What is required: Quote precisely the final stretch of the listing: start at the line containing "Is the green" and stop after the last line.

########################################

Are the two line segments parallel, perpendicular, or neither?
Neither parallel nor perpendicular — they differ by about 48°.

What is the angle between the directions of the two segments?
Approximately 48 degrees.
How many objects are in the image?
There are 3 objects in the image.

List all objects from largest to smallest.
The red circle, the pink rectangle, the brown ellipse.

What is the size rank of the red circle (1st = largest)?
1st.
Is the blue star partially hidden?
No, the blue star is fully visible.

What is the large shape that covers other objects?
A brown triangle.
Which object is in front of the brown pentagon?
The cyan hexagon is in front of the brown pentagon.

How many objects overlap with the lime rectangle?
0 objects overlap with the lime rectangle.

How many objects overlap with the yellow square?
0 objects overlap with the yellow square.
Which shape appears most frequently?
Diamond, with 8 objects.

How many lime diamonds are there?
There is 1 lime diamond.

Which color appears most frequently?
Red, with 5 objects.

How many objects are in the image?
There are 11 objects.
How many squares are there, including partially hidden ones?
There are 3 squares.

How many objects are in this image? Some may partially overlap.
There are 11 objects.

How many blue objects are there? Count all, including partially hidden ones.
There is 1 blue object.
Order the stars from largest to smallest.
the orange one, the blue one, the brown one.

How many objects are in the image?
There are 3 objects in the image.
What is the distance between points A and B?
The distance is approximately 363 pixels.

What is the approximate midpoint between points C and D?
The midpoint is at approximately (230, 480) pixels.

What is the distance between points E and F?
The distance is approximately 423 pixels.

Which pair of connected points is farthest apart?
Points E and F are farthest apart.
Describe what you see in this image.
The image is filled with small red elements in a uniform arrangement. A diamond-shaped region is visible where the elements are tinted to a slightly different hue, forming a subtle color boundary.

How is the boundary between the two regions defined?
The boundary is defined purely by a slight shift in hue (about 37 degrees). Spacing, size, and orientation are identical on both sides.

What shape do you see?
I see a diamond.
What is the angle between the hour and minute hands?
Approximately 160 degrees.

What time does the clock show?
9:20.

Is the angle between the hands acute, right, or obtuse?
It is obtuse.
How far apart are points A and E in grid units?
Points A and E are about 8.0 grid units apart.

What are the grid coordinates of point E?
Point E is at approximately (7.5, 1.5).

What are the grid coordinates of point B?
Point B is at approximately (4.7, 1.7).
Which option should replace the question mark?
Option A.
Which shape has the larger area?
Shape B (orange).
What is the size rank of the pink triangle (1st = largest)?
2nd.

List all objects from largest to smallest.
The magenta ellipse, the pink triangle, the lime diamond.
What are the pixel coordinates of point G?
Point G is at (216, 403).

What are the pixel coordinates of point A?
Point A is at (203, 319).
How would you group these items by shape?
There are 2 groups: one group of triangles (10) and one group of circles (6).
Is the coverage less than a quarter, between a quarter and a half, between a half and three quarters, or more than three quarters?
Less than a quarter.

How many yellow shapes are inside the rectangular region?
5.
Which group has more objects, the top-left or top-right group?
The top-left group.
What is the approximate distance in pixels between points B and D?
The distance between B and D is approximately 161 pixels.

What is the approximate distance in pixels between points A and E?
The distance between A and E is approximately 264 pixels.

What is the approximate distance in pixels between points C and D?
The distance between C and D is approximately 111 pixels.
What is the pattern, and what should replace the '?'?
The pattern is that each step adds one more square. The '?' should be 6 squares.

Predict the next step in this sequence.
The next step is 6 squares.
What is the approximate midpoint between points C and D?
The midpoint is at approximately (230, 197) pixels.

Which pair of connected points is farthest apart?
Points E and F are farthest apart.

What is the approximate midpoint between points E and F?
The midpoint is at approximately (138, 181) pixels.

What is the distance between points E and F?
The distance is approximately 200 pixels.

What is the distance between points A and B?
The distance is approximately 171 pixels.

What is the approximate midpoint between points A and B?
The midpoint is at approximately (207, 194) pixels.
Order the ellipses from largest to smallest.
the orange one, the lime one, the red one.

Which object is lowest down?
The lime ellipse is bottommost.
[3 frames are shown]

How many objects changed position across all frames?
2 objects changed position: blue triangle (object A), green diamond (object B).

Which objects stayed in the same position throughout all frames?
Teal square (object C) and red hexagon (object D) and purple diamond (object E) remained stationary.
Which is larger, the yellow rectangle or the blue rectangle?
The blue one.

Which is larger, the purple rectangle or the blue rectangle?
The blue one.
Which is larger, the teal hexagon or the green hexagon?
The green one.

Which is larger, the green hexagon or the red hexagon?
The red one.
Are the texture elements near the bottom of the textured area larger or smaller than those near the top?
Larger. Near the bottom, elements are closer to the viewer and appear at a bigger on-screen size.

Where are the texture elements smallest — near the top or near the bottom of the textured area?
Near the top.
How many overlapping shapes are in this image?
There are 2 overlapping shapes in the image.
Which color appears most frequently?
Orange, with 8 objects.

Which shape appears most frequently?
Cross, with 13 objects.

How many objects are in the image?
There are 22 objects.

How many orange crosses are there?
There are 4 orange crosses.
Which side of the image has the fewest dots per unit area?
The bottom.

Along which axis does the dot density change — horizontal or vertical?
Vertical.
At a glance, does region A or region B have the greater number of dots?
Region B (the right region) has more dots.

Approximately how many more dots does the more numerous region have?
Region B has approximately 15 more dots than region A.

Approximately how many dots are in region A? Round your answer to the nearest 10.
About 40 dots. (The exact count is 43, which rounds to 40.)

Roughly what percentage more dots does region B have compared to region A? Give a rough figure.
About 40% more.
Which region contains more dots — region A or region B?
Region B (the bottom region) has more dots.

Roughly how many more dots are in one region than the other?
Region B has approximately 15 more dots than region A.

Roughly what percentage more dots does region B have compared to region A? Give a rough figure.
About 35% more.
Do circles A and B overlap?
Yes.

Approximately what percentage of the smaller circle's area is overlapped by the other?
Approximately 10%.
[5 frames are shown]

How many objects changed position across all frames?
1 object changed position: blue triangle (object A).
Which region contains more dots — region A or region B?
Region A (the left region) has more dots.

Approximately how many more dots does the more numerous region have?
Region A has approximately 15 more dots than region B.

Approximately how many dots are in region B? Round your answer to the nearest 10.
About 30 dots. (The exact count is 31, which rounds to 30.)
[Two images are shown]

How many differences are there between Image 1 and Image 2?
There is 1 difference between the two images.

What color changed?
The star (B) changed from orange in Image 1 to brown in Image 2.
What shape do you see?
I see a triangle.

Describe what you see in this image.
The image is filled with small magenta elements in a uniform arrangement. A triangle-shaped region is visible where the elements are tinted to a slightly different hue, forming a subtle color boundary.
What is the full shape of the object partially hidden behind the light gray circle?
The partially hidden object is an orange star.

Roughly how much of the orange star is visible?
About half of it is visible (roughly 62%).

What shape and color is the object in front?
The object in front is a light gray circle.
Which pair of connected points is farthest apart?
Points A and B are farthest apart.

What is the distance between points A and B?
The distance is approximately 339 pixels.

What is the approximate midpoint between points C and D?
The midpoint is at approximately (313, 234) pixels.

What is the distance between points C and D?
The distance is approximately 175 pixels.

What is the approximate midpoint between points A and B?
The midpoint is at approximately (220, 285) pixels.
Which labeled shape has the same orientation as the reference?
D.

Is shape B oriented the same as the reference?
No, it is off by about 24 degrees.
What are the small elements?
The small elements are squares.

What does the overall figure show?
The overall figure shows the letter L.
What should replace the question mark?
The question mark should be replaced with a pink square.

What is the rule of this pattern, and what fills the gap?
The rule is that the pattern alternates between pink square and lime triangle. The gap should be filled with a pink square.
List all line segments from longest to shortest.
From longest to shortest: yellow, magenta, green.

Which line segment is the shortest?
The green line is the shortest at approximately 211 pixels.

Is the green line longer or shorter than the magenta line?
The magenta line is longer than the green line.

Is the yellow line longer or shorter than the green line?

########################################

Result of the task:
Is the green line longer or shorter than the magenta line?
The magenta line is longer than the green line.

Is the yellow line longer or shorter than the green line?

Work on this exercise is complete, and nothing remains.